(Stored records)
****************

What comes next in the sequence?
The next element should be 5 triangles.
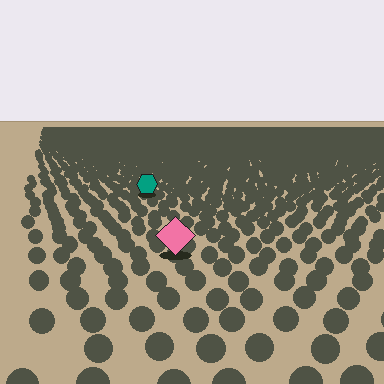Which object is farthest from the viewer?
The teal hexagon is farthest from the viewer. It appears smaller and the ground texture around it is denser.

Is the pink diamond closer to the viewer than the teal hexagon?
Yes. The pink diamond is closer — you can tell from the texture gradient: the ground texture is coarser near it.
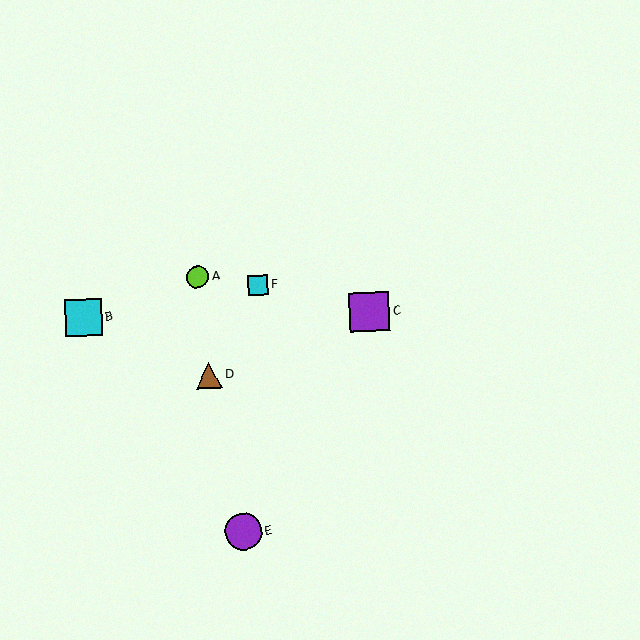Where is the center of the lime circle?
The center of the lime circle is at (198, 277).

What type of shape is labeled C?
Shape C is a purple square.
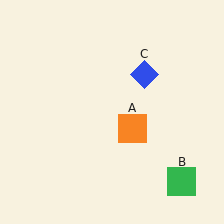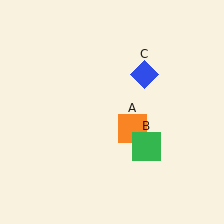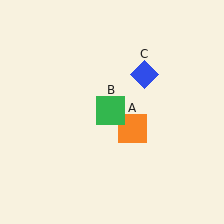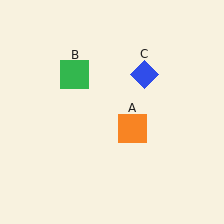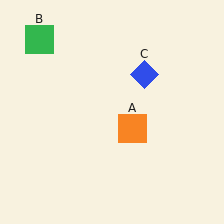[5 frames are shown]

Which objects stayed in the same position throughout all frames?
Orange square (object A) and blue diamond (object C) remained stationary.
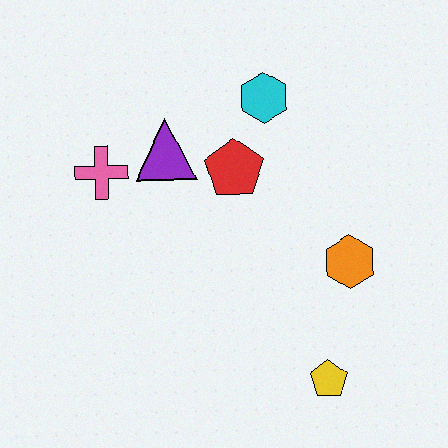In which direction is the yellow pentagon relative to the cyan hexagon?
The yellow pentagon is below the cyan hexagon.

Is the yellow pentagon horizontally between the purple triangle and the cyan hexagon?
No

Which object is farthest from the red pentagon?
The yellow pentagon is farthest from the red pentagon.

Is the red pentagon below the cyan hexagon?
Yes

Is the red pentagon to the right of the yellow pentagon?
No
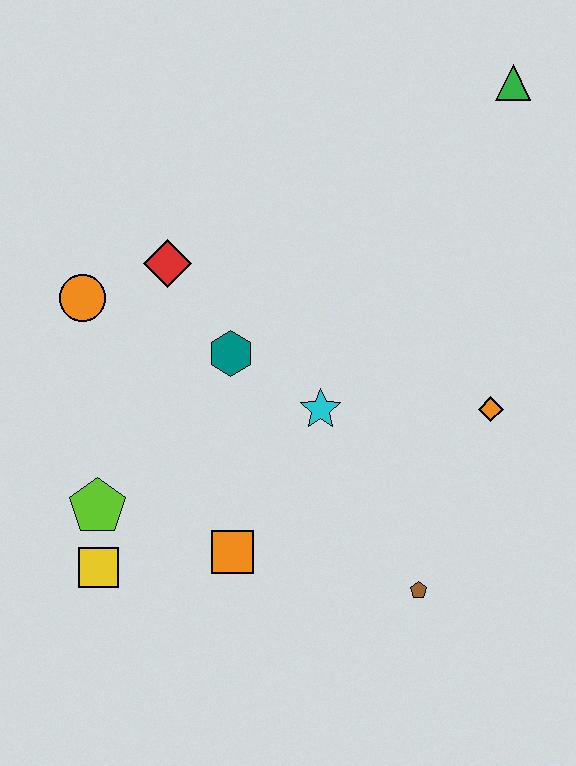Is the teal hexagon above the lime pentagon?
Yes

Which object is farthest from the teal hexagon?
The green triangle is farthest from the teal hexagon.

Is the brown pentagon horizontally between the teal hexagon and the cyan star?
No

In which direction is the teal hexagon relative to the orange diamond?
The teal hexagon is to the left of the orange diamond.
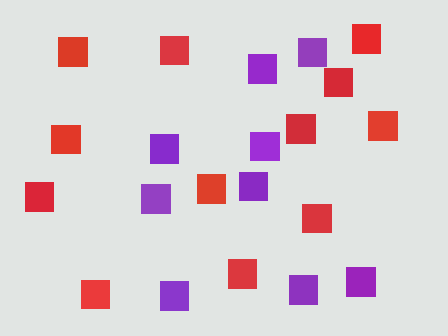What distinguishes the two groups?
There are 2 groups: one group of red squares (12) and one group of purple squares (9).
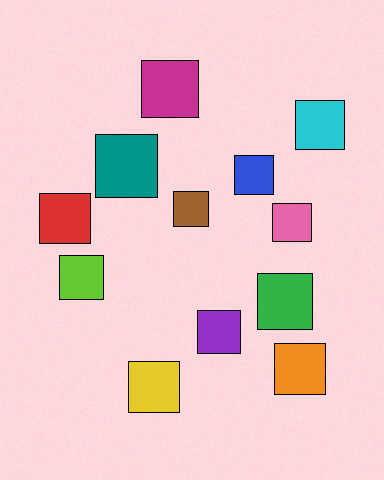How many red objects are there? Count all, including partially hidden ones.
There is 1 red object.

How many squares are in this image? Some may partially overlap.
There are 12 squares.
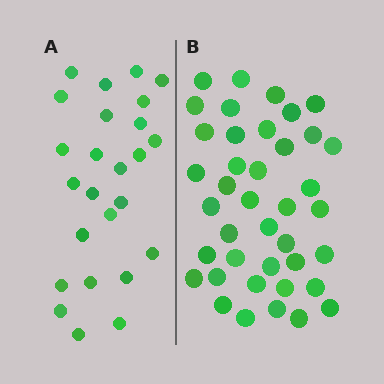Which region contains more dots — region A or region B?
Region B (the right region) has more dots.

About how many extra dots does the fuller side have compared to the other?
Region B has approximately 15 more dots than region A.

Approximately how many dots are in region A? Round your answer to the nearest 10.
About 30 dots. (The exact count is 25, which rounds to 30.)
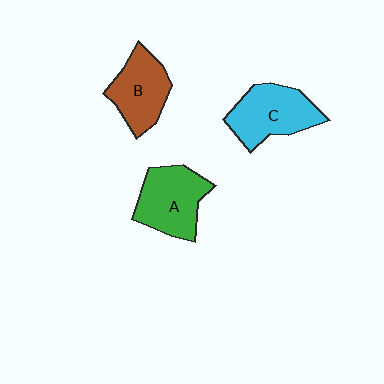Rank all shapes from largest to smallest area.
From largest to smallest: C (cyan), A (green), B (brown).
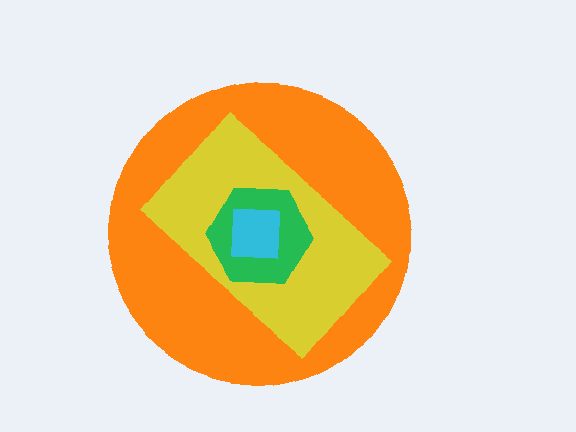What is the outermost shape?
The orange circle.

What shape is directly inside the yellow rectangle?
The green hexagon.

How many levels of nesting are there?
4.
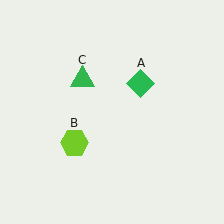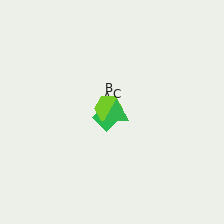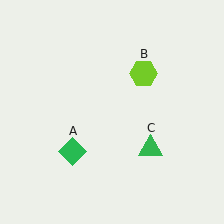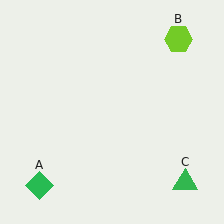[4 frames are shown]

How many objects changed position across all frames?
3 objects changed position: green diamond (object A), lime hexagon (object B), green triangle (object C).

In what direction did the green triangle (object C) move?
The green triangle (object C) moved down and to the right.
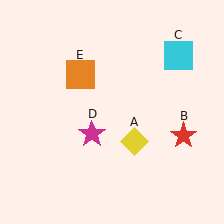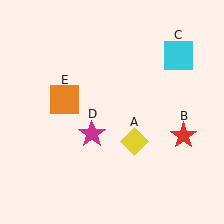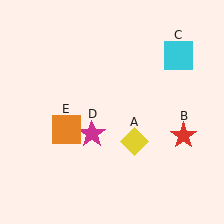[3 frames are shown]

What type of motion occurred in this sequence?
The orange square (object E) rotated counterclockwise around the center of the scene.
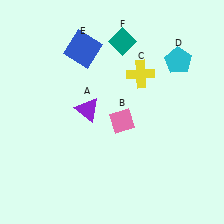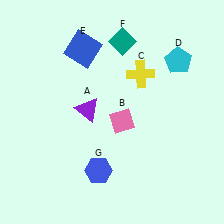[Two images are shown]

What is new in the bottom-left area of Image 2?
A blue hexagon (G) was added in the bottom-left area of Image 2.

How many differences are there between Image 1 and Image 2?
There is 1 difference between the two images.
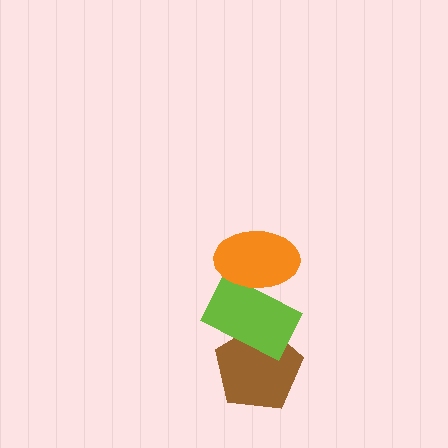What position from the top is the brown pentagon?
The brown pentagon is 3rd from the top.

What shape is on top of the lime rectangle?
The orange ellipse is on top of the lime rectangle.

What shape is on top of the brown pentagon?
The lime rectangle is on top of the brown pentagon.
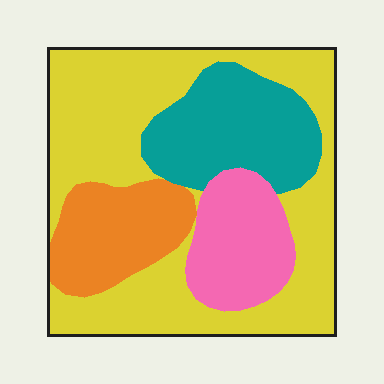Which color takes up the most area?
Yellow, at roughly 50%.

****************

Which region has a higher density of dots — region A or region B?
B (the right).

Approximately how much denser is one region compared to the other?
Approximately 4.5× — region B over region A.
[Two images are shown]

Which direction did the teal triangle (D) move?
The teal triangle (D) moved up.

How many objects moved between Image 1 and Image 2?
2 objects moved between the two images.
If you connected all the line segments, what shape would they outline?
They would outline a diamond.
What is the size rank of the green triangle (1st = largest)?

****************

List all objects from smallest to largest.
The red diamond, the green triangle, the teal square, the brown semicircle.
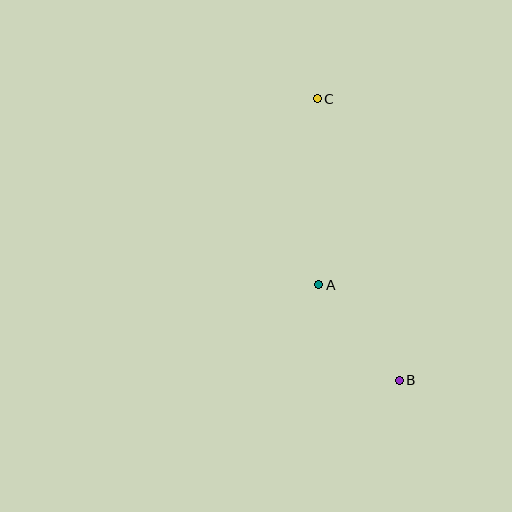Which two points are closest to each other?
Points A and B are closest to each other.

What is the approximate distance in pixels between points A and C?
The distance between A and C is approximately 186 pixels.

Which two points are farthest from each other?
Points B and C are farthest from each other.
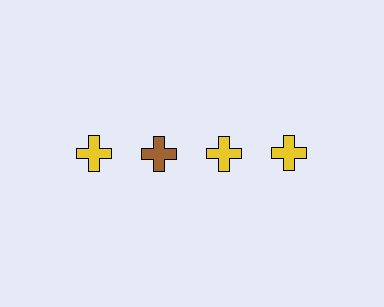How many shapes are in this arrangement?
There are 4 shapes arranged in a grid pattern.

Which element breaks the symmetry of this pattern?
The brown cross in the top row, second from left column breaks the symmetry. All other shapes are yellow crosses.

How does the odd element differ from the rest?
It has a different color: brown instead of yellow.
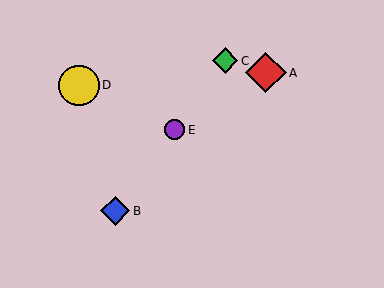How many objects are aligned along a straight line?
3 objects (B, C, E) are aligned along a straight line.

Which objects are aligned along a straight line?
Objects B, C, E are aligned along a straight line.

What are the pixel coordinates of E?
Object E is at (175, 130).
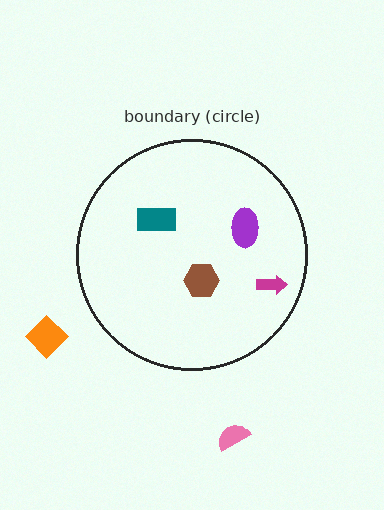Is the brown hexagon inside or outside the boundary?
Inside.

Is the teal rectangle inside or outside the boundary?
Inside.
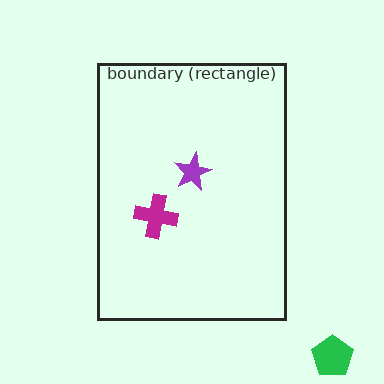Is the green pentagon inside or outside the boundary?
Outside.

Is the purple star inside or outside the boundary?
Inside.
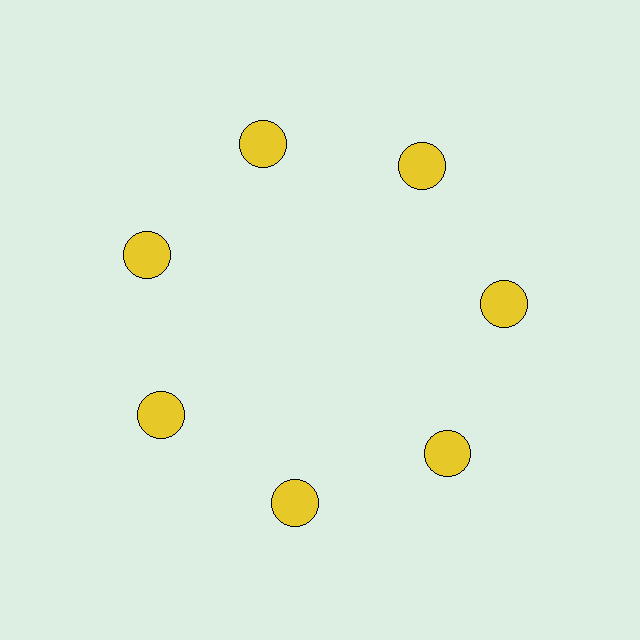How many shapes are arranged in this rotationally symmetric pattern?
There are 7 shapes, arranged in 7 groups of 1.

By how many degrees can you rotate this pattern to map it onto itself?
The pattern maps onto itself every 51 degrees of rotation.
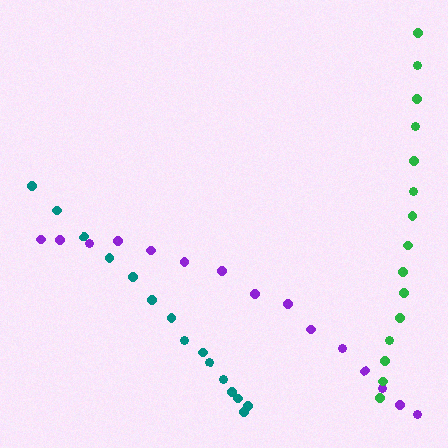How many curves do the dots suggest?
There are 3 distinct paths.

****************

• WHAT IS EXPECTED: Of the lines above, copy only those from the one holding "Rank all shapes" to the one holding "[4 frames are shown]", both included, and exclude every image.

• RESPONSE TO THE TASK:
Rank all shapes from largest to smallest area.
From largest to smallest: C (cyan), A (green), B (brown).
What is the outermost shape?
The orange circle.

What shape is directly inside the yellow rectangle?
The green hexagon.

How many levels of nesting are there?
4.
[4 frames are shown]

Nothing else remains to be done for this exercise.